● **GIVEN TASK**
Repeat each record exactly. Any picture gets left out.

● **DATA FOR THE TASK**
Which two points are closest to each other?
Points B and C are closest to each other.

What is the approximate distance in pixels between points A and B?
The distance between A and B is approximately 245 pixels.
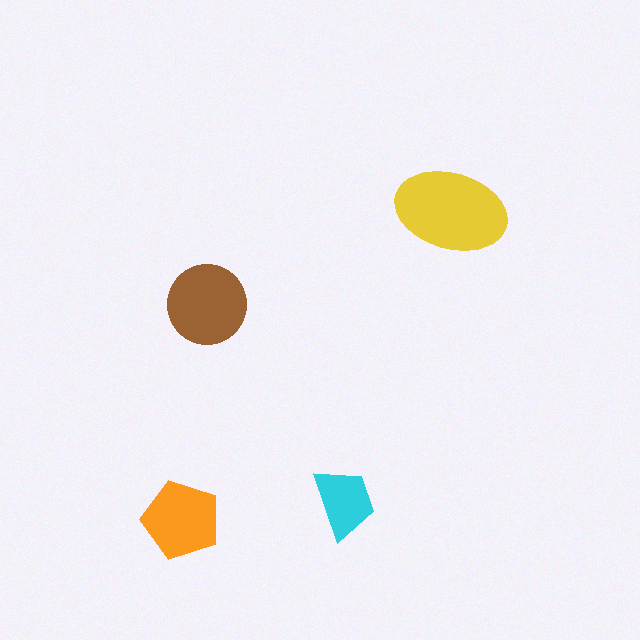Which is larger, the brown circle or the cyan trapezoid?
The brown circle.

● **EXERCISE RESULT**
Which two points are closest to each other?
Points B and C are closest to each other.

What is the approximate distance in pixels between points A and B?
The distance between A and B is approximately 245 pixels.
Which is larger, the brown circle or the cyan trapezoid?
The brown circle.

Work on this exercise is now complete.